Records:
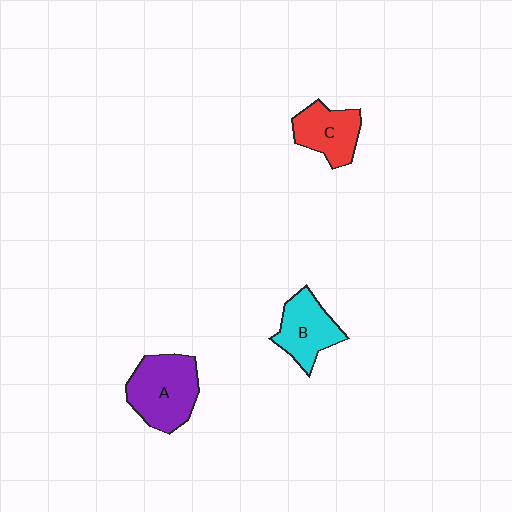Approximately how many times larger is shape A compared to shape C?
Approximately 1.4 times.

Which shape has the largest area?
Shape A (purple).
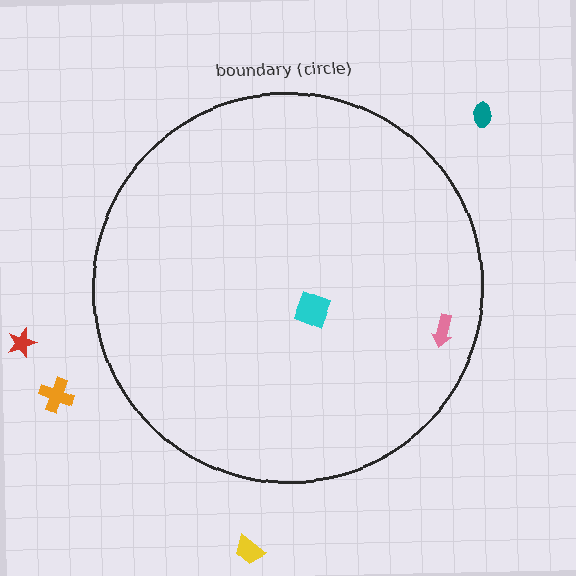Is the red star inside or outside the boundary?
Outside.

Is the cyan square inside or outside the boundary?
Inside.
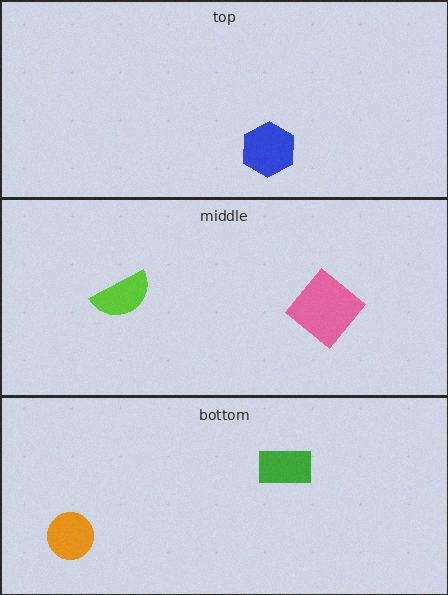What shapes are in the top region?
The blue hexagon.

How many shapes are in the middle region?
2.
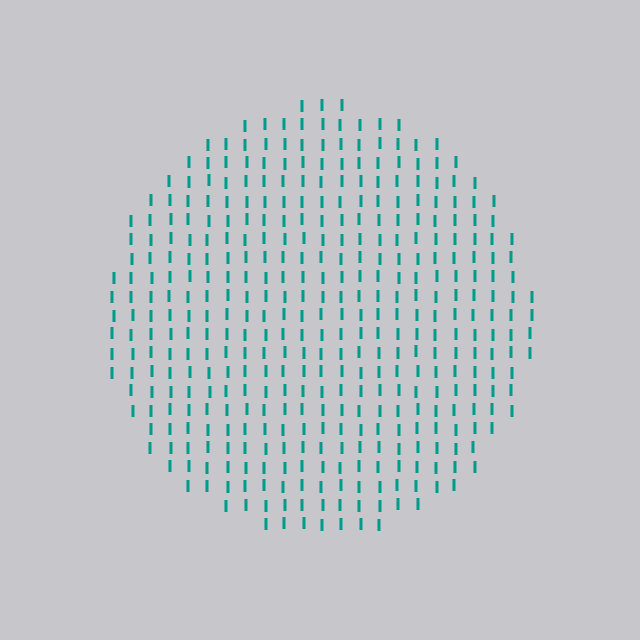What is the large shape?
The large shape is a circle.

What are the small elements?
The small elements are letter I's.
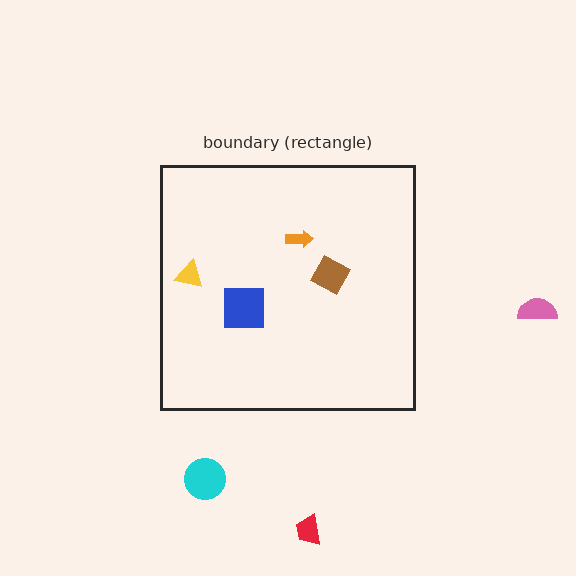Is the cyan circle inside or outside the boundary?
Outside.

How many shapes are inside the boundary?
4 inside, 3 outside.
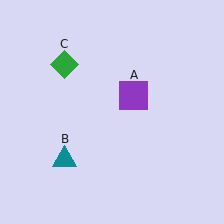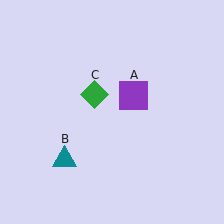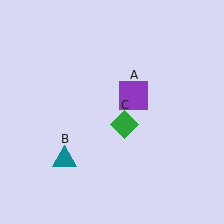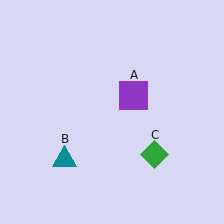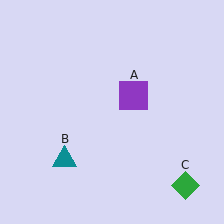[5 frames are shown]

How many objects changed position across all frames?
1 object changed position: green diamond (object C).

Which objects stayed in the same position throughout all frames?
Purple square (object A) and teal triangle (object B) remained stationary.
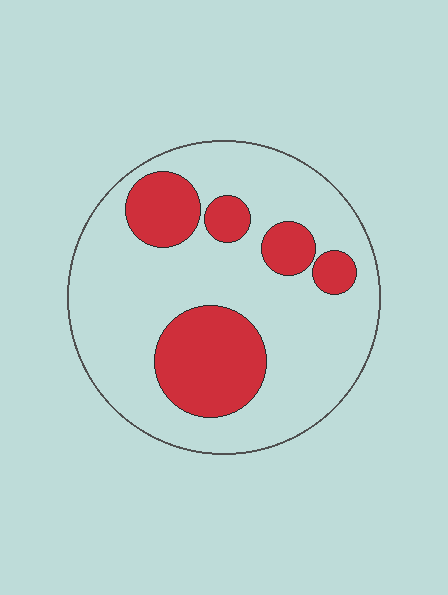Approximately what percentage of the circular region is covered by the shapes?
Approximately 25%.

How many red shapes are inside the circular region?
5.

--

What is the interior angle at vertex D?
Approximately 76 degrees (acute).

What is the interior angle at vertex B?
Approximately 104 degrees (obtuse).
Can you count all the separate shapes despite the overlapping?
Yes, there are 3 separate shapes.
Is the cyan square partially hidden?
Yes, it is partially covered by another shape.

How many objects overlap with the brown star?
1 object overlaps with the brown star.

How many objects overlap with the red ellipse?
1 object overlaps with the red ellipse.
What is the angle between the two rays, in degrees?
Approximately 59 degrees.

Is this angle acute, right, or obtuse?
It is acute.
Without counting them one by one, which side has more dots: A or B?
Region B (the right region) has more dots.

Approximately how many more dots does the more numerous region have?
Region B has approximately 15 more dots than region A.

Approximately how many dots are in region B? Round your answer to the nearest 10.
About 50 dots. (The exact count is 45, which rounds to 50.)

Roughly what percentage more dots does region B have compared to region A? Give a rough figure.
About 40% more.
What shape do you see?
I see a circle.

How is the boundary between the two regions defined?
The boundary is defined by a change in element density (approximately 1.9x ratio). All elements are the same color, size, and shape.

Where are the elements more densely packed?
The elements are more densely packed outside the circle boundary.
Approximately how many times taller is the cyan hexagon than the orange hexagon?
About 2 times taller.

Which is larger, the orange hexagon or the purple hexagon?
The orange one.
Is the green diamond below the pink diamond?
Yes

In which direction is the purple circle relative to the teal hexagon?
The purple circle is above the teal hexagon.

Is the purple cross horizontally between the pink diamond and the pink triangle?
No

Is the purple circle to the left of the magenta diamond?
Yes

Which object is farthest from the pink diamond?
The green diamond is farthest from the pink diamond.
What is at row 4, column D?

What is expected → Transcribe, exactly and exclusively, the run of lines that opens with the line bearing "Is the purple cross" and closes with the line bearing "What is at row 4, column D?".

Output for this exercise →
Is the purple cross horizontally between the pink diamond and the pink triangle?
No

Is the purple circle to the left of the magenta diamond?
Yes

Which object is farthest from the pink diamond?
The green diamond is farthest from the pink diamond.
What is at row 4, column D?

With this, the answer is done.